_Written task_
Transcribe the records below exactly, leaving out any pictures.

=====

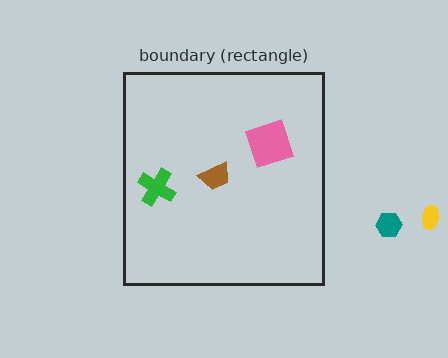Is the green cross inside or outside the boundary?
Inside.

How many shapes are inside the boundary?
3 inside, 2 outside.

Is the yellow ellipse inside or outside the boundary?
Outside.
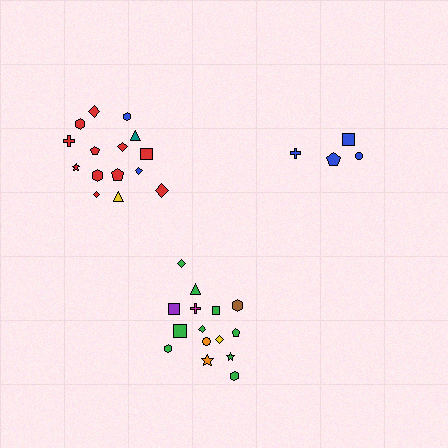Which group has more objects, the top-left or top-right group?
The top-left group.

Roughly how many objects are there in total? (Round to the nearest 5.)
Roughly 35 objects in total.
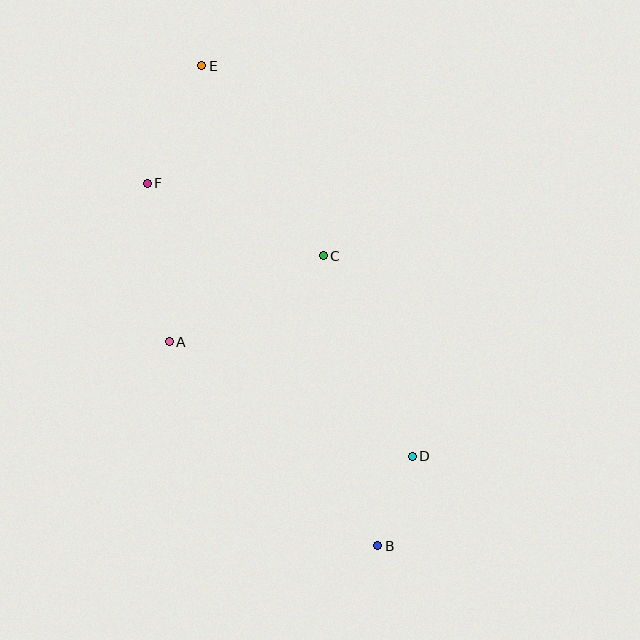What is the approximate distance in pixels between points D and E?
The distance between D and E is approximately 443 pixels.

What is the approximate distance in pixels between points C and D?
The distance between C and D is approximately 219 pixels.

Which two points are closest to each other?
Points B and D are closest to each other.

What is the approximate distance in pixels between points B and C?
The distance between B and C is approximately 295 pixels.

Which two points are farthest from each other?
Points B and E are farthest from each other.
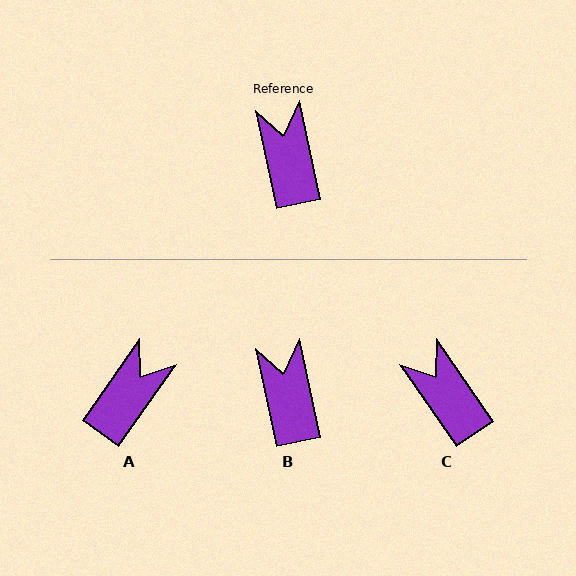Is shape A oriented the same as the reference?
No, it is off by about 47 degrees.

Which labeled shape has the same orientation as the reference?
B.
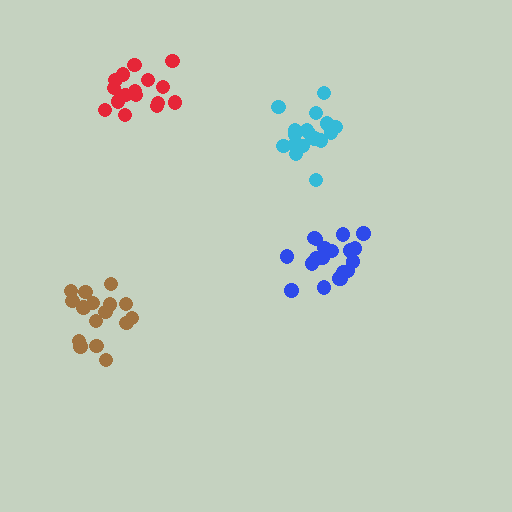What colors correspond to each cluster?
The clusters are colored: blue, cyan, red, brown.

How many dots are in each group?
Group 1: 19 dots, Group 2: 18 dots, Group 3: 16 dots, Group 4: 16 dots (69 total).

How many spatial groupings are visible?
There are 4 spatial groupings.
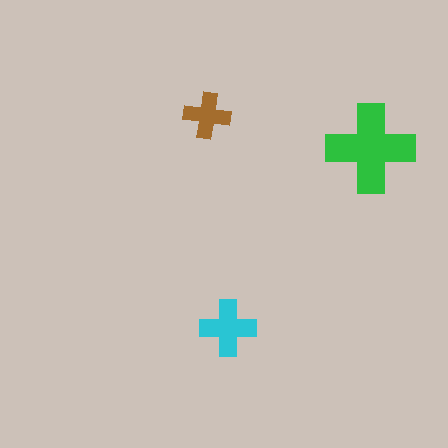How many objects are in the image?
There are 3 objects in the image.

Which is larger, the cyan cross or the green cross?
The green one.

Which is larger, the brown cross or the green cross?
The green one.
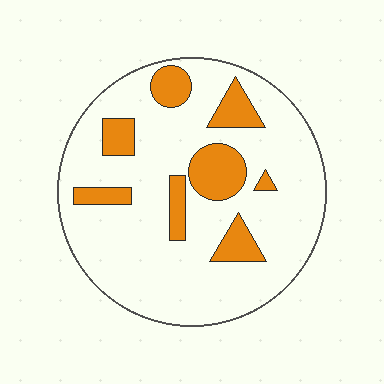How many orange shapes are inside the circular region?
8.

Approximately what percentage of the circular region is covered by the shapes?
Approximately 20%.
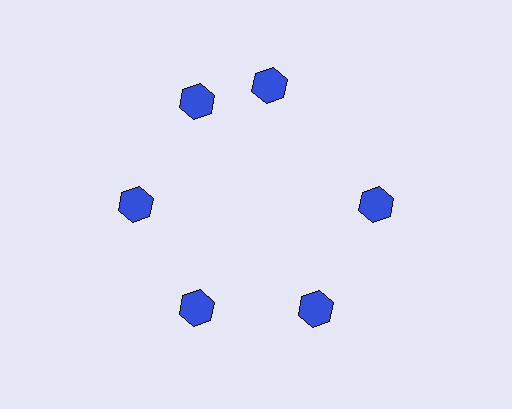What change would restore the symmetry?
The symmetry would be restored by rotating it back into even spacing with its neighbors so that all 6 hexagons sit at equal angles and equal distance from the center.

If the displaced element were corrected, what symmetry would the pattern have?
It would have 6-fold rotational symmetry — the pattern would map onto itself every 60 degrees.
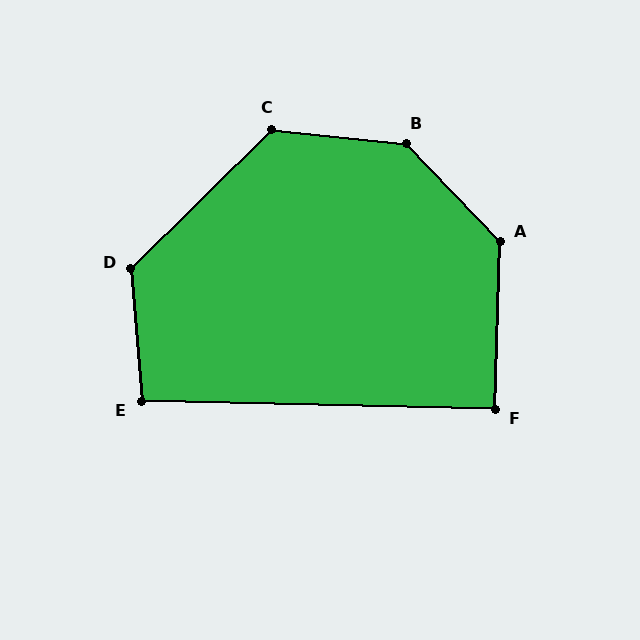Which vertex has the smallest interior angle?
F, at approximately 90 degrees.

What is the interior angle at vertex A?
Approximately 135 degrees (obtuse).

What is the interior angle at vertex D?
Approximately 130 degrees (obtuse).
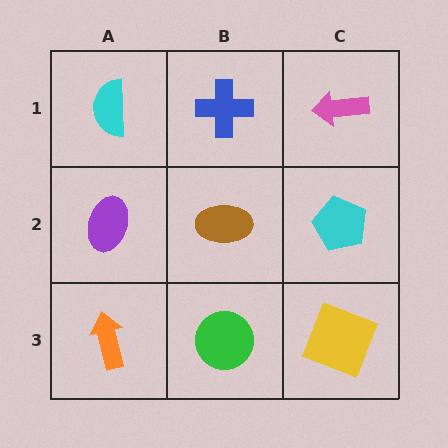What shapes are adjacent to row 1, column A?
A purple ellipse (row 2, column A), a blue cross (row 1, column B).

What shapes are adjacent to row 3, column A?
A purple ellipse (row 2, column A), a green circle (row 3, column B).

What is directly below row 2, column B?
A green circle.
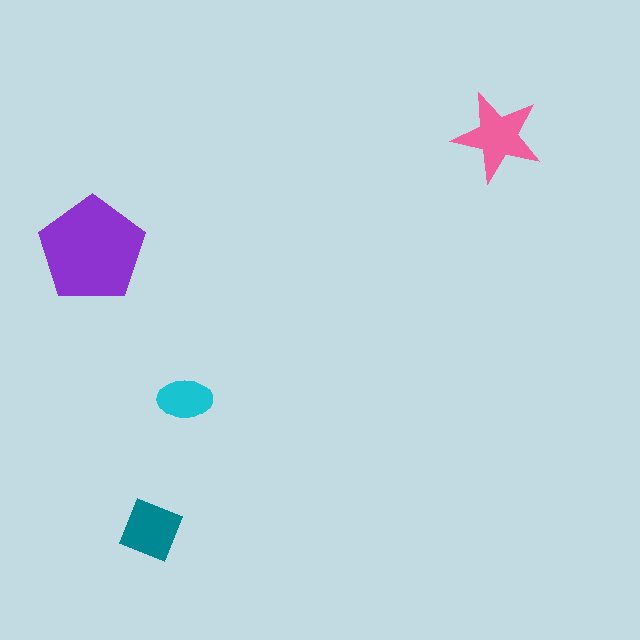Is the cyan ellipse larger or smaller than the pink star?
Smaller.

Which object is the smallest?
The cyan ellipse.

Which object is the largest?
The purple pentagon.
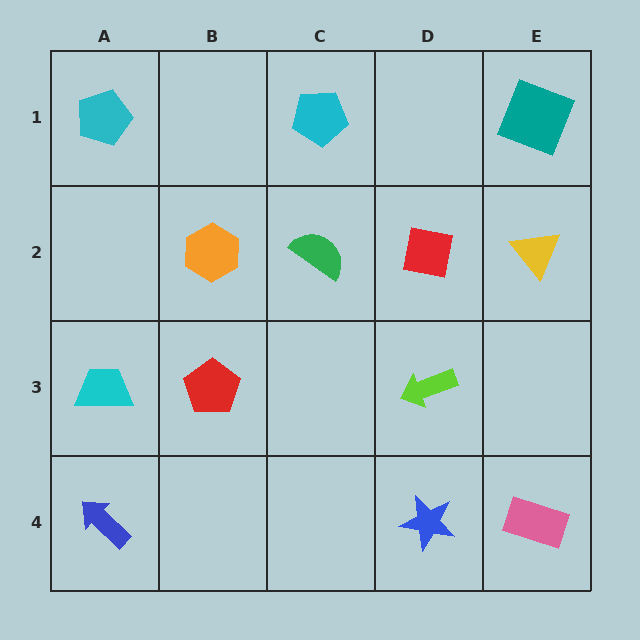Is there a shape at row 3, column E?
No, that cell is empty.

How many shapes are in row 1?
3 shapes.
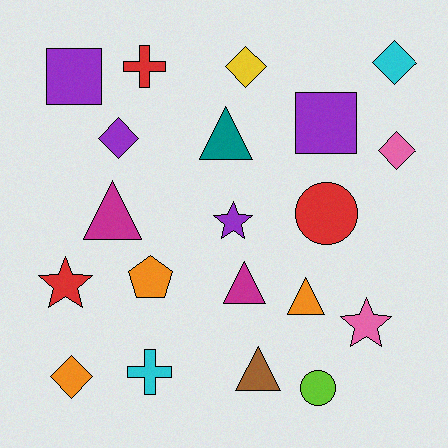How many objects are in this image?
There are 20 objects.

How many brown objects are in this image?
There is 1 brown object.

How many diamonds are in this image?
There are 5 diamonds.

=====

_Result of the exercise_
Is the green cross inside or outside the boundary?
Inside.

How many shapes are inside the boundary?
3 inside, 2 outside.

Is the yellow ellipse inside or outside the boundary?
Outside.
Which group has more objects, the top-left or top-right group?
The top-left group.

Roughly how many objects are there in total? (Round to the nearest 5.)
Roughly 35 objects in total.
What is the approximate distance in pixels between points D and E?
The distance between D and E is approximately 443 pixels.

What is the approximate distance in pixels between points C and D?
The distance between C and D is approximately 219 pixels.

Which two points are closest to each other?
Points B and D are closest to each other.

What is the approximate distance in pixels between points B and C?
The distance between B and C is approximately 295 pixels.

Which two points are farthest from each other?
Points B and E are farthest from each other.
Is shape A oriented the same as the reference?
No, it is off by about 47 degrees.

Which labeled shape has the same orientation as the reference?
B.
What colors correspond to each cluster?
The clusters are colored: blue, cyan, red, brown.

How many dots are in each group?
Group 1: 19 dots, Group 2: 18 dots, Group 3: 16 dots, Group 4: 16 dots (69 total).

How many spatial groupings are visible?
There are 4 spatial groupings.
How many objects are in the image?
There are 3 objects in the image.

Which is larger, the cyan cross or the green cross?
The green one.

Which is larger, the brown cross or the green cross?
The green one.
How many orange shapes are inside the circular region?
8.

Approximately what percentage of the circular region is covered by the shapes?
Approximately 20%.
What change would restore the symmetry?
The symmetry would be restored by rotating it back into even spacing with its neighbors so that all 6 hexagons sit at equal angles and equal distance from the center.

If the displaced element were corrected, what symmetry would the pattern have?
It would have 6-fold rotational symmetry — the pattern would map onto itself every 60 degrees.
Which vertex has the smallest interior angle?
F, at approximately 90 degrees.

What is the interior angle at vertex A?
Approximately 135 degrees (obtuse).

What is the interior angle at vertex D?
Approximately 130 degrees (obtuse).
What shapes are adjacent to row 1, column A?
A purple ellipse (row 2, column A), a blue cross (row 1, column B).

What shapes are adjacent to row 3, column A?
A purple ellipse (row 2, column A), a green circle (row 3, column B).

What is directly below row 2, column B?
A green circle.
Is the cyan ellipse larger or smaller than the pink star?
Smaller.

Which object is the smallest?
The cyan ellipse.

Which object is the largest?
The purple pentagon.
Is there a shape at row 3, column E?
No, that cell is empty.

How many shapes are in row 1?
3 shapes.
How many objects are in this image?
There are 20 objects.

How many brown objects are in this image?
There is 1 brown object.

How many diamonds are in this image?
There are 5 diamonds.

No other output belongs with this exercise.